DATA EXCERPTS:
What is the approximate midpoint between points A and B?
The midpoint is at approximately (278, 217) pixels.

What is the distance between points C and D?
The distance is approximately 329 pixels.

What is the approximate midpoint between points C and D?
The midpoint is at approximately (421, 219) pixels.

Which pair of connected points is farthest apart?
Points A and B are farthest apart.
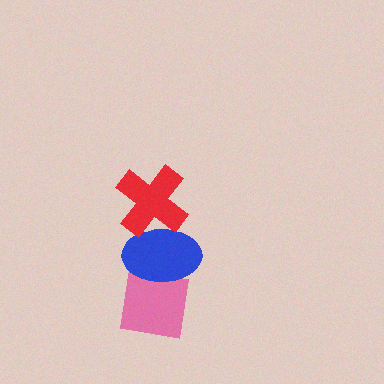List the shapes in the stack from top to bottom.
From top to bottom: the red cross, the blue ellipse, the pink square.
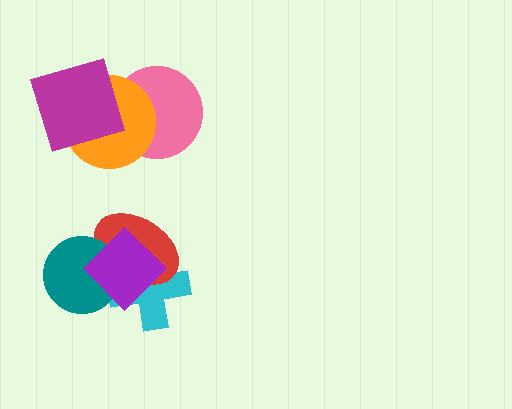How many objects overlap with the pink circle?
2 objects overlap with the pink circle.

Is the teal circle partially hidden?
Yes, it is partially covered by another shape.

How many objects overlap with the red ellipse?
3 objects overlap with the red ellipse.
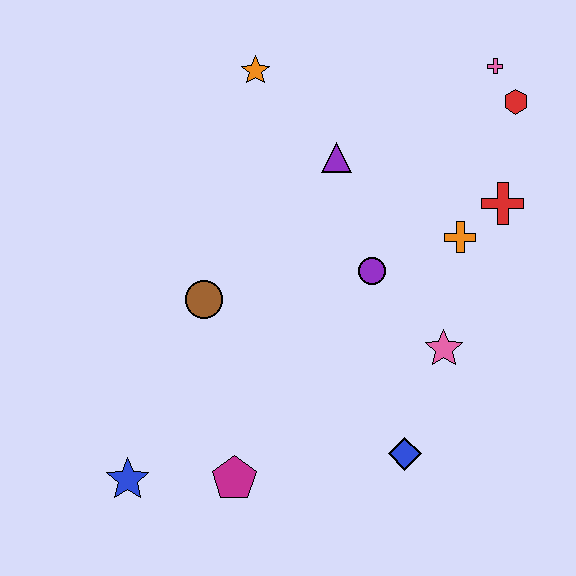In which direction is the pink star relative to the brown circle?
The pink star is to the right of the brown circle.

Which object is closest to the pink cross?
The red hexagon is closest to the pink cross.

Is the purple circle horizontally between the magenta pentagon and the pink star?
Yes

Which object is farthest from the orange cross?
The blue star is farthest from the orange cross.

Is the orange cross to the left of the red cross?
Yes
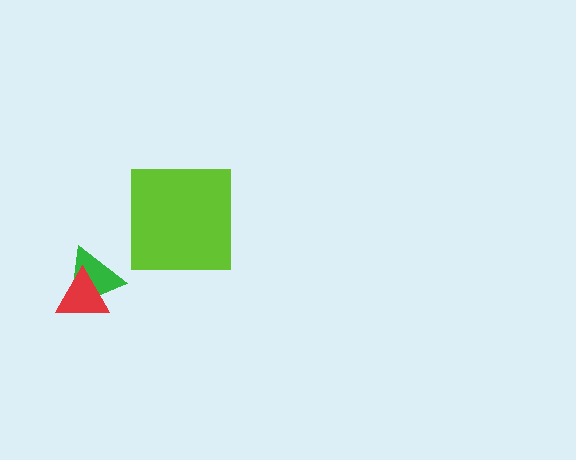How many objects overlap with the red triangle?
1 object overlaps with the red triangle.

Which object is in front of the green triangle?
The red triangle is in front of the green triangle.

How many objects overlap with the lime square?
0 objects overlap with the lime square.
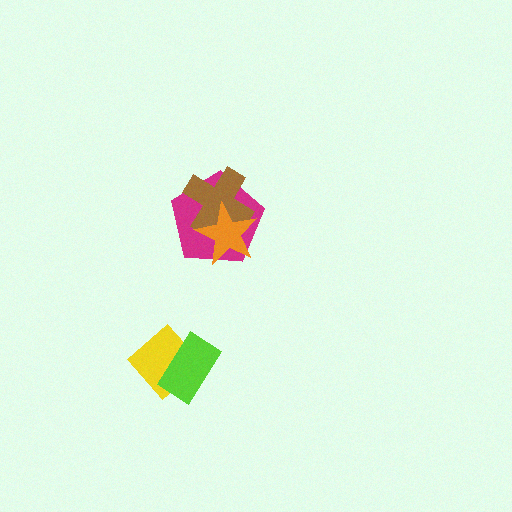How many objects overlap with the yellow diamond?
1 object overlaps with the yellow diamond.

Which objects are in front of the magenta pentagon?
2 objects cover part of the magenta pentagon: the brown cross and the orange star.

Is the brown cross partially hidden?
Yes, it is partially covered by another shape.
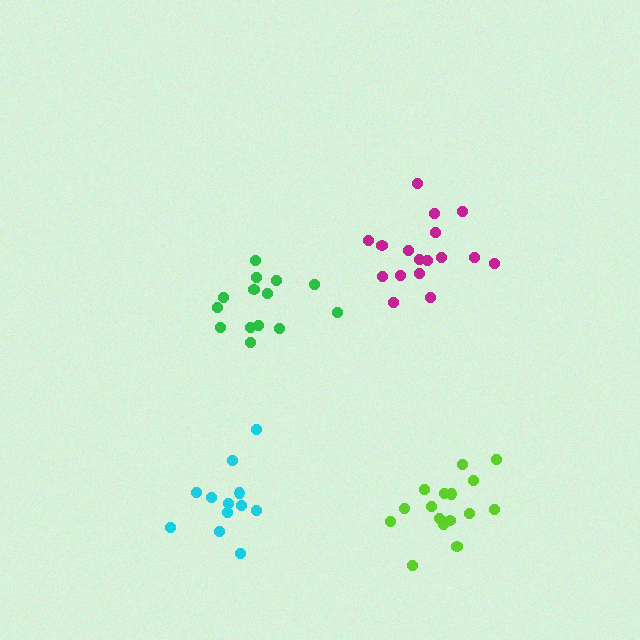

SET PROBLEM: Exactly as written, give again every line from the one containing "How many objects overlap with the red triangle?" through the last line of the material, both included, with the pictures left out.

REPLY TO THE TASK:
How many objects overlap with the red triangle?
1 object overlaps with the red triangle.

Which object is in front of the green triangle?
The red triangle is in front of the green triangle.

How many objects overlap with the lime square?
0 objects overlap with the lime square.
How many objects overlap with the yellow diamond?
1 object overlaps with the yellow diamond.

Which objects are in front of the magenta pentagon?
2 objects cover part of the magenta pentagon: the brown cross and the orange star.

Is the brown cross partially hidden?
Yes, it is partially covered by another shape.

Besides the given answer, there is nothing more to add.